*WRITTEN INSTRUCTION*.
Please retype the data in full and exactly; the pictures are not part of the copy.

*LISTING*.
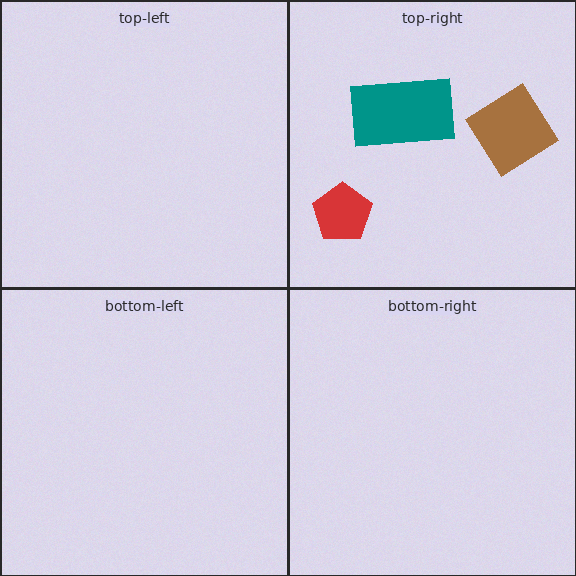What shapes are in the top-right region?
The brown diamond, the red pentagon, the teal rectangle.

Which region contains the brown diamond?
The top-right region.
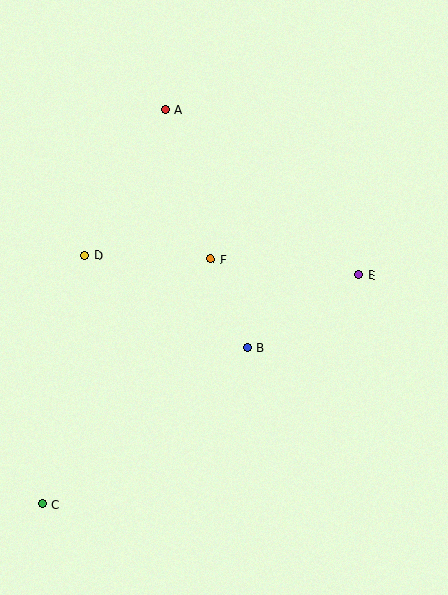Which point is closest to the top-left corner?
Point A is closest to the top-left corner.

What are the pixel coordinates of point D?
Point D is at (85, 255).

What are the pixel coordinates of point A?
Point A is at (165, 109).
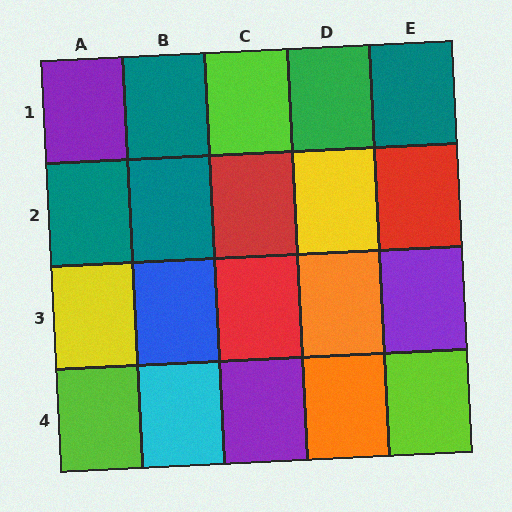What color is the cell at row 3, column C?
Red.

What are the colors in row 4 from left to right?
Lime, cyan, purple, orange, lime.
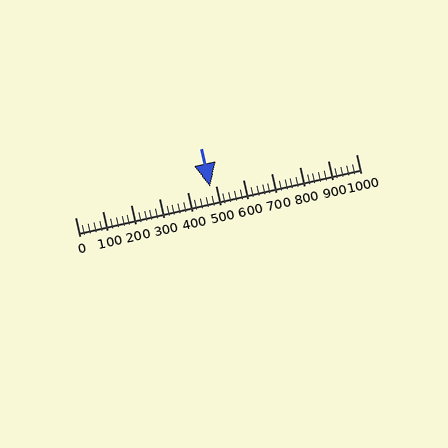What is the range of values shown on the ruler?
The ruler shows values from 0 to 1000.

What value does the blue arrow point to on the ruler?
The blue arrow points to approximately 480.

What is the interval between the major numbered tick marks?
The major tick marks are spaced 100 units apart.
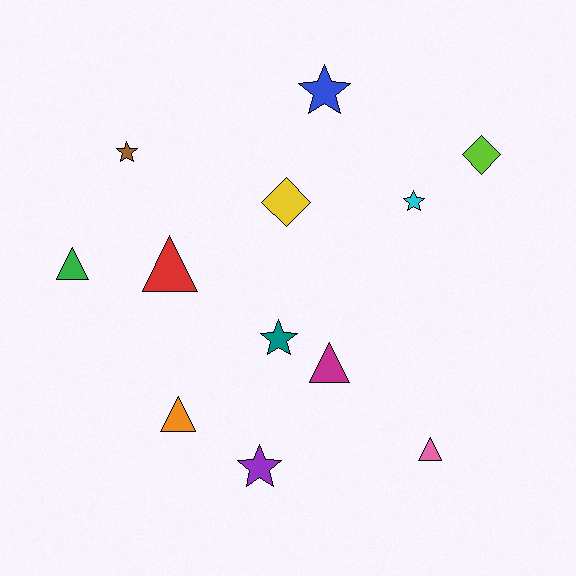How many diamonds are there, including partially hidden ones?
There are 2 diamonds.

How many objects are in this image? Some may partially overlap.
There are 12 objects.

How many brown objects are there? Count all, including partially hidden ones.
There is 1 brown object.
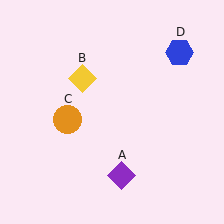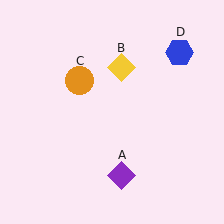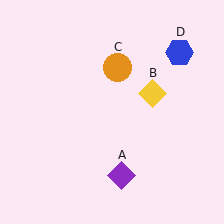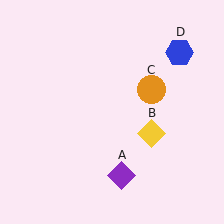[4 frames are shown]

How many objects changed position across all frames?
2 objects changed position: yellow diamond (object B), orange circle (object C).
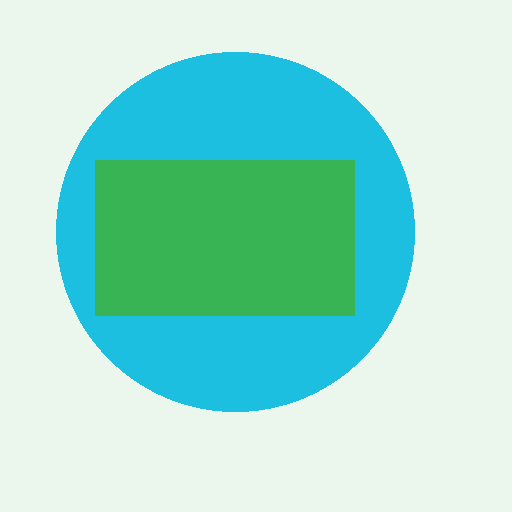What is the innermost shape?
The green rectangle.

*OUTPUT OF THE EXERCISE*.
What shapes are in the top-right region?
The brown diamond, the red pentagon, the teal rectangle.

Which region contains the brown diamond?
The top-right region.
Which point is closest to the top-left corner?
Point A is closest to the top-left corner.

What are the pixel coordinates of point D?
Point D is at (85, 255).

What are the pixel coordinates of point A?
Point A is at (165, 109).
What color is the cell at row 3, column C?
Red.

What are the colors in row 4 from left to right?
Lime, cyan, purple, orange, lime.
What is the range of values shown on the ruler?
The ruler shows values from 0 to 1000.

What value does the blue arrow point to on the ruler?
The blue arrow points to approximately 480.

What is the interval between the major numbered tick marks?
The major tick marks are spaced 100 units apart.
How many diamonds are there, including partially hidden ones?
There are 2 diamonds.

How many objects are in this image? Some may partially overlap.
There are 12 objects.

How many brown objects are there? Count all, including partially hidden ones.
There is 1 brown object.
[4 frames are shown]

How many objects changed position across all frames?
2 objects changed position: yellow diamond (object B), orange circle (object C).
What is the innermost shape?
The green rectangle.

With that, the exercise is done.